Short task:
Take the line containing "Part of a blue" and every line after it to the end of the records, and copy them exactly, excluding pictures.

[Dataset items]
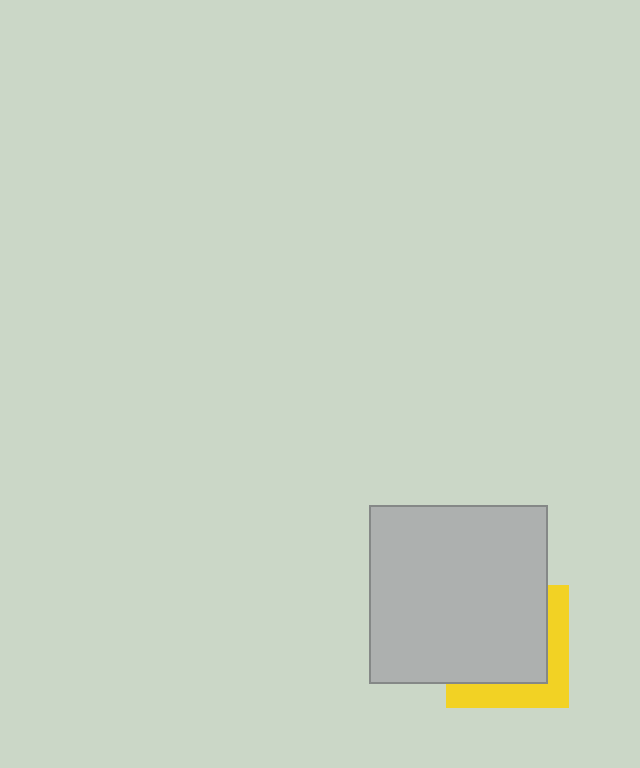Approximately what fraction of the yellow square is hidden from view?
Roughly 66% of the yellow square is hidden behind the light gray square.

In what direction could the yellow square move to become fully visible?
The yellow square could move toward the lower-right. That would shift it out from behind the light gray square entirely.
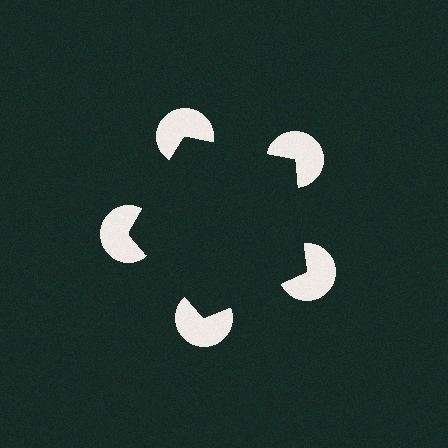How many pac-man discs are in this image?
There are 5 — one at each vertex of the illusory pentagon.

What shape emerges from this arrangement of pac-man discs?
An illusory pentagon — its edges are inferred from the aligned wedge cuts in the pac-man discs, not physically drawn.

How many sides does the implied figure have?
5 sides.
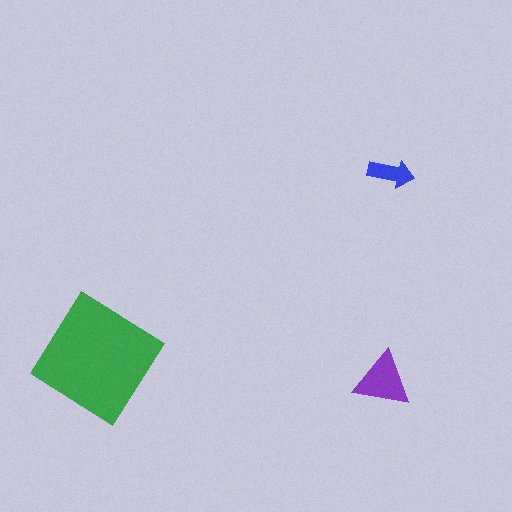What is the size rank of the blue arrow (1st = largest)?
3rd.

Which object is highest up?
The blue arrow is topmost.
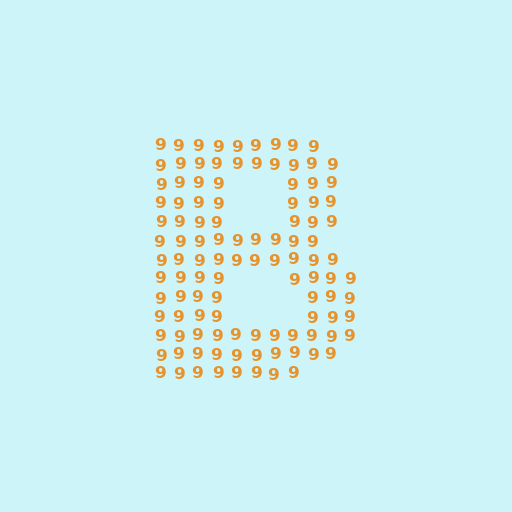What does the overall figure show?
The overall figure shows the letter B.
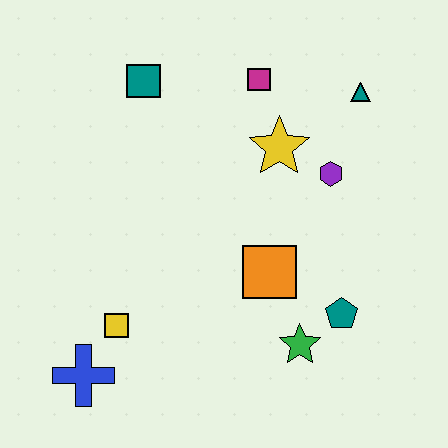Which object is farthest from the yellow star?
The blue cross is farthest from the yellow star.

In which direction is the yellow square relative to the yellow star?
The yellow square is below the yellow star.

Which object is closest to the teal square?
The magenta square is closest to the teal square.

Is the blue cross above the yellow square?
No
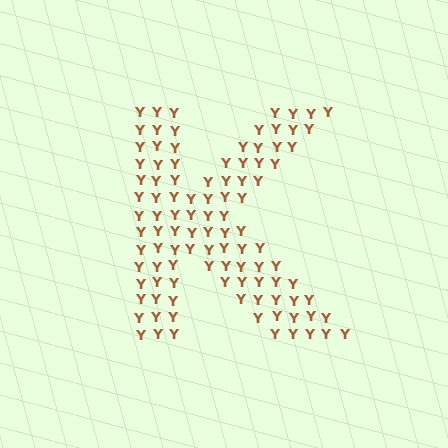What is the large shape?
The large shape is the letter K.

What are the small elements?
The small elements are letter Y's.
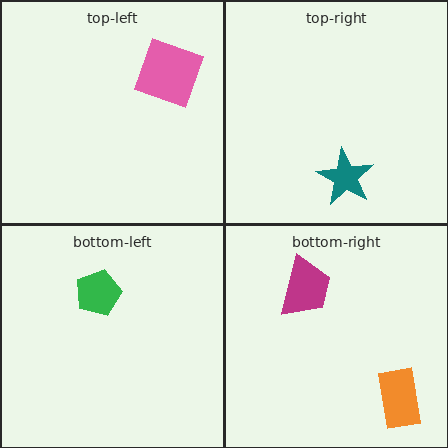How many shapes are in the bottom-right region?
2.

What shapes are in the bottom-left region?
The green pentagon.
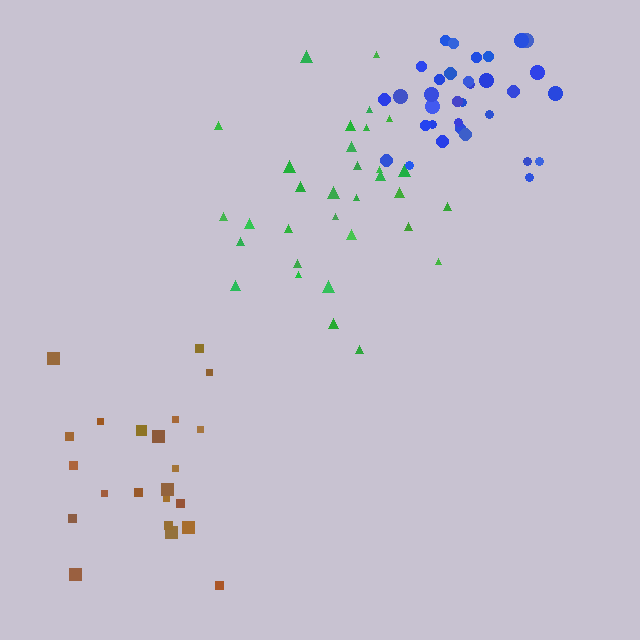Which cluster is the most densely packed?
Blue.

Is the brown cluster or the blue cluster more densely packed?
Blue.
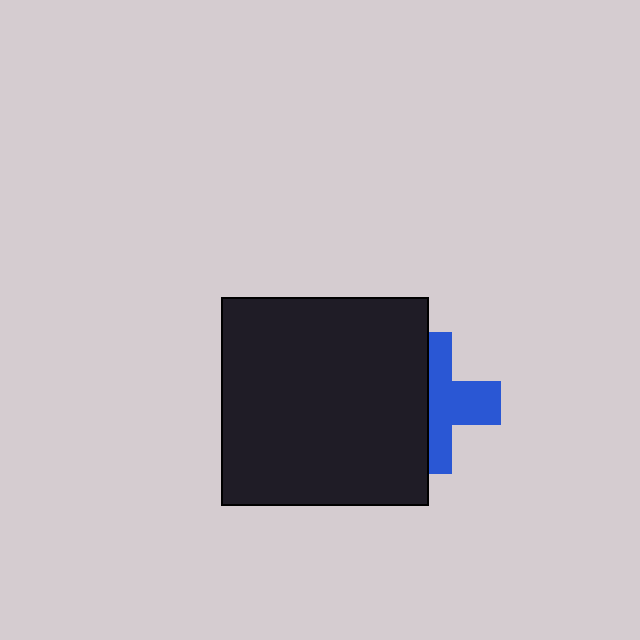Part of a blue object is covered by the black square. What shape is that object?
It is a cross.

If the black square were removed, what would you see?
You would see the complete blue cross.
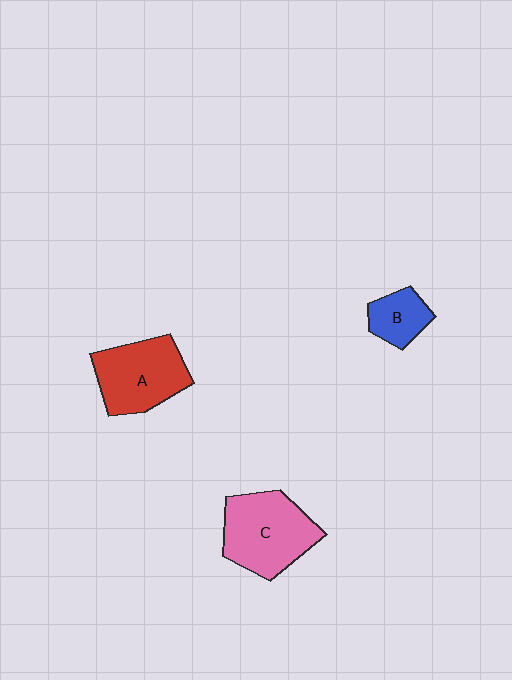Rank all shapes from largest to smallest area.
From largest to smallest: C (pink), A (red), B (blue).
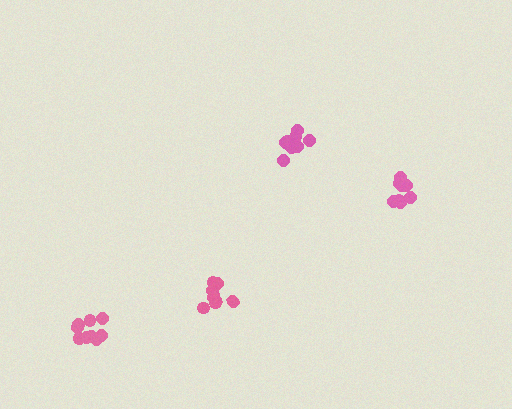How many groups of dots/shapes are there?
There are 4 groups.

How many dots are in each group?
Group 1: 8 dots, Group 2: 9 dots, Group 3: 8 dots, Group 4: 10 dots (35 total).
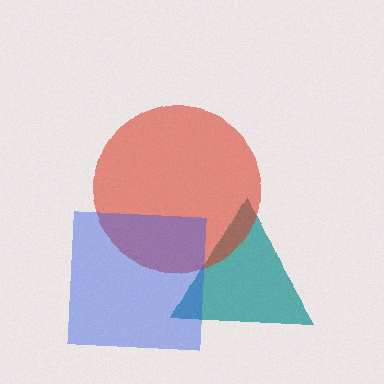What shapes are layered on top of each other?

Output:
Part of a blue object is covered by the black square. What shape is that object?
It is a cross.

If the black square were removed, what would you see?
You would see the complete blue cross.
Rank all shapes from largest to smallest area.
From largest to smallest: C (pink), A (red), B (blue).
How many groups of dots/shapes are there?
There are 4 groups.

How many dots are in each group?
Group 1: 8 dots, Group 2: 9 dots, Group 3: 8 dots, Group 4: 10 dots (35 total).
What shapes are layered on top of each other?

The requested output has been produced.